Transcribe, word for word, every line from the one containing "How is the boundary" through the final line of the records, and omit the pictures.

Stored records
<<<<

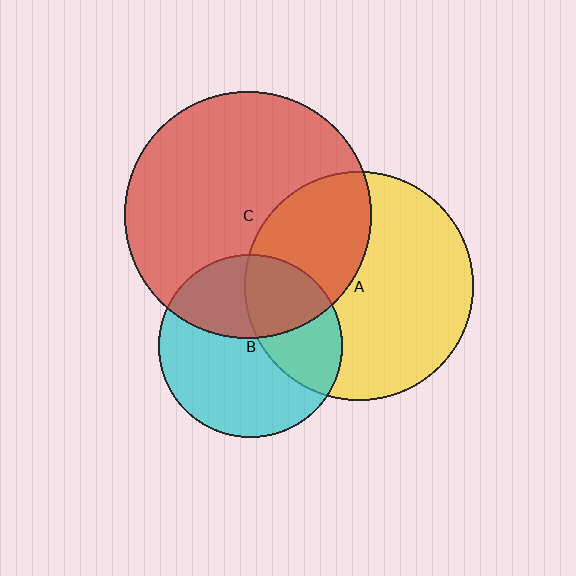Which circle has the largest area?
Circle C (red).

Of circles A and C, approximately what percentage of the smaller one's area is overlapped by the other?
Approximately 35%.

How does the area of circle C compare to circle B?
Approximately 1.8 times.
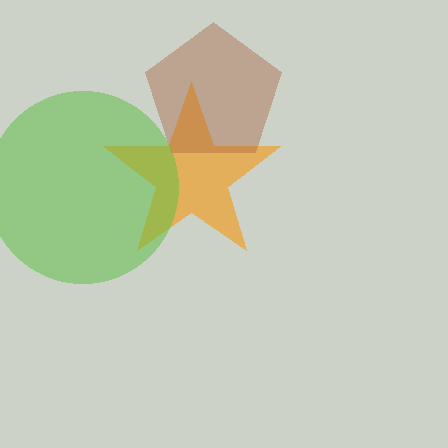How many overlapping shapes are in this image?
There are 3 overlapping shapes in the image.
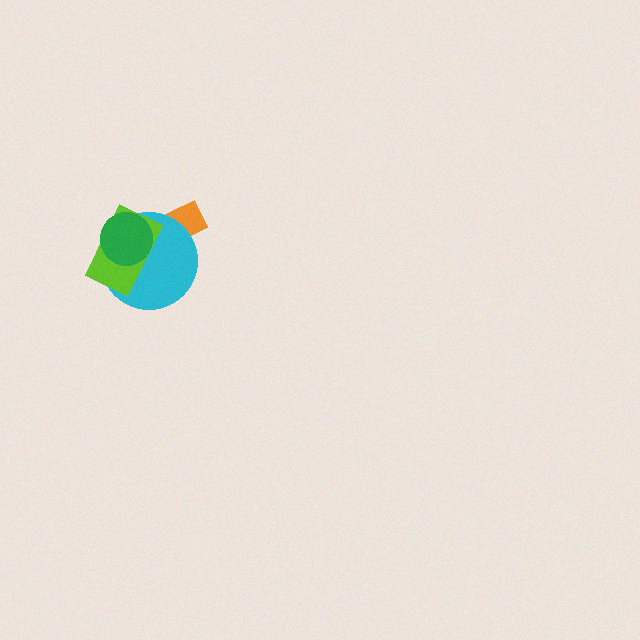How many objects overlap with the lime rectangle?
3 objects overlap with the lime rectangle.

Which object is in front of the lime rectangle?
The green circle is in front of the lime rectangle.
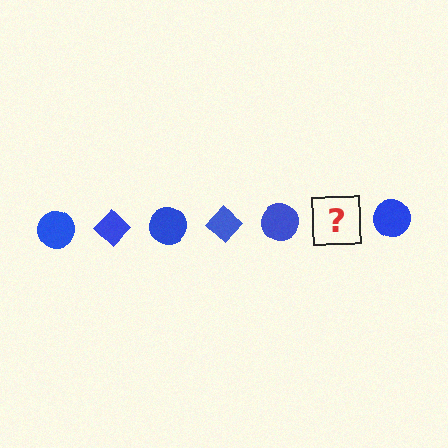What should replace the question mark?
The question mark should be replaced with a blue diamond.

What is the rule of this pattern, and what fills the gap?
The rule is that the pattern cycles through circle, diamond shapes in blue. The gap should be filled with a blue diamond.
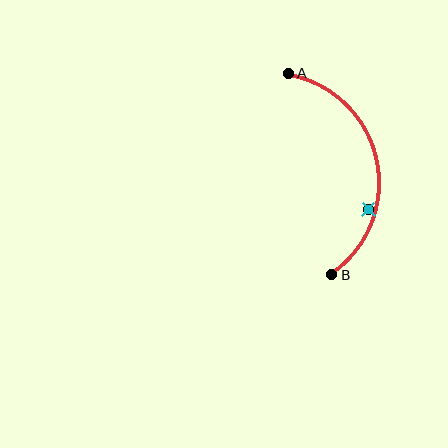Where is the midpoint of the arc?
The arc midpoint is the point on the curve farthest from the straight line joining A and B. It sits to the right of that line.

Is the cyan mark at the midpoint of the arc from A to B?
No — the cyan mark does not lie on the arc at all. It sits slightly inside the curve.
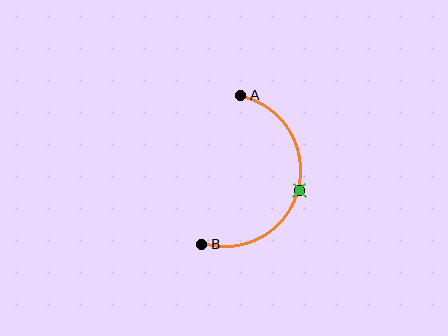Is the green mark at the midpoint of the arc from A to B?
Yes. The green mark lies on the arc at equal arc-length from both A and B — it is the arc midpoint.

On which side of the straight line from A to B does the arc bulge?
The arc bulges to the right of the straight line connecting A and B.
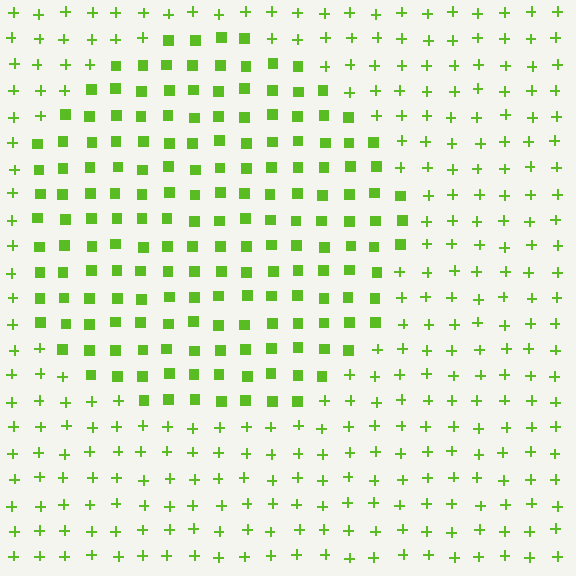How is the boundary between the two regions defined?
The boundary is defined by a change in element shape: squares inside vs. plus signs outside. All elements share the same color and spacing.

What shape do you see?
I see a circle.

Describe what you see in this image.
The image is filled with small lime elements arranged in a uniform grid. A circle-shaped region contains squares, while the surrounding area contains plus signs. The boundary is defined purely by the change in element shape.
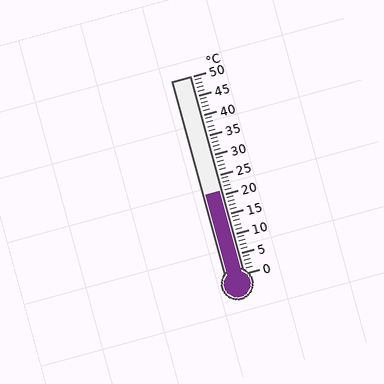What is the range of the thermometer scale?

>>>>

* Complete response
How is the boundary between the two regions defined?
The boundary is defined by a change in element shape: squares inside vs. plus signs outside. All elements share the same color and spacing.

What shape do you see?
I see a circle.

Describe what you see in this image.
The image is filled with small lime elements arranged in a uniform grid. A circle-shaped region contains squares, while the surrounding area contains plus signs. The boundary is defined purely by the change in element shape.
What is the range of the thermometer scale?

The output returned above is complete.